++++ Information shown ++++

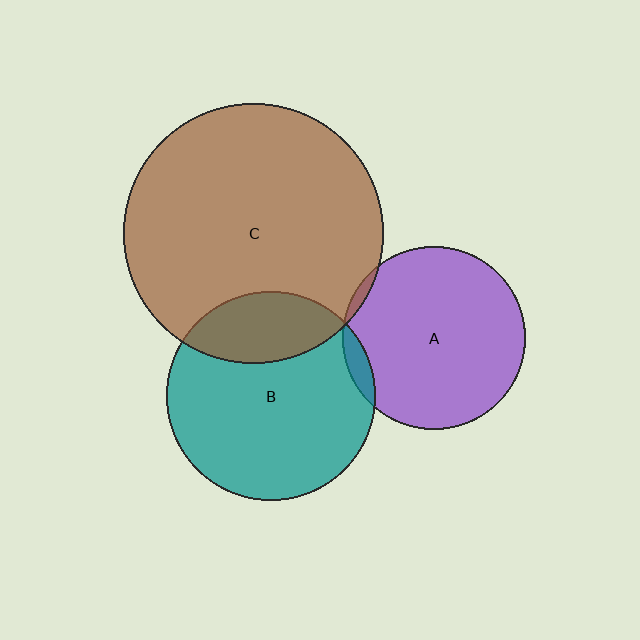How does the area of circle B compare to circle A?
Approximately 1.3 times.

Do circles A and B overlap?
Yes.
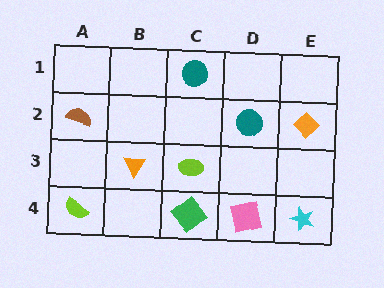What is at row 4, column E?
A cyan star.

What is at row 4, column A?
A lime semicircle.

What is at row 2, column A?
A brown semicircle.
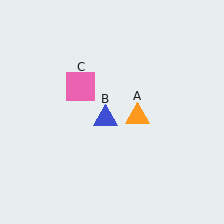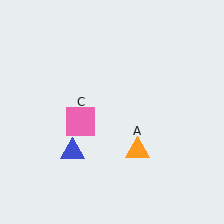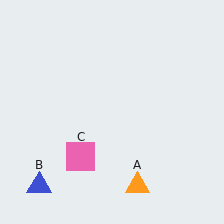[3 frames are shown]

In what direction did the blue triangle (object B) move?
The blue triangle (object B) moved down and to the left.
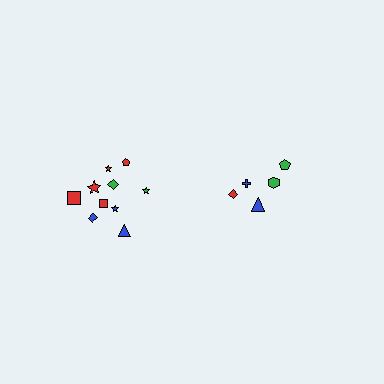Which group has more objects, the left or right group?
The left group.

++++

# [Task]
Give again, unchanged, only the lines from the line containing "What is at row 4, column E?" to the last line of the records above. Pictures do not belong in the copy.

# [Task output]
What is at row 4, column E?
A cyan star.

What is at row 4, column A?
A lime semicircle.

What is at row 2, column A?
A brown semicircle.
[3 frames are shown]

In what direction did the blue triangle (object B) move?
The blue triangle (object B) moved down and to the left.
Which group has more objects, the left or right group?
The left group.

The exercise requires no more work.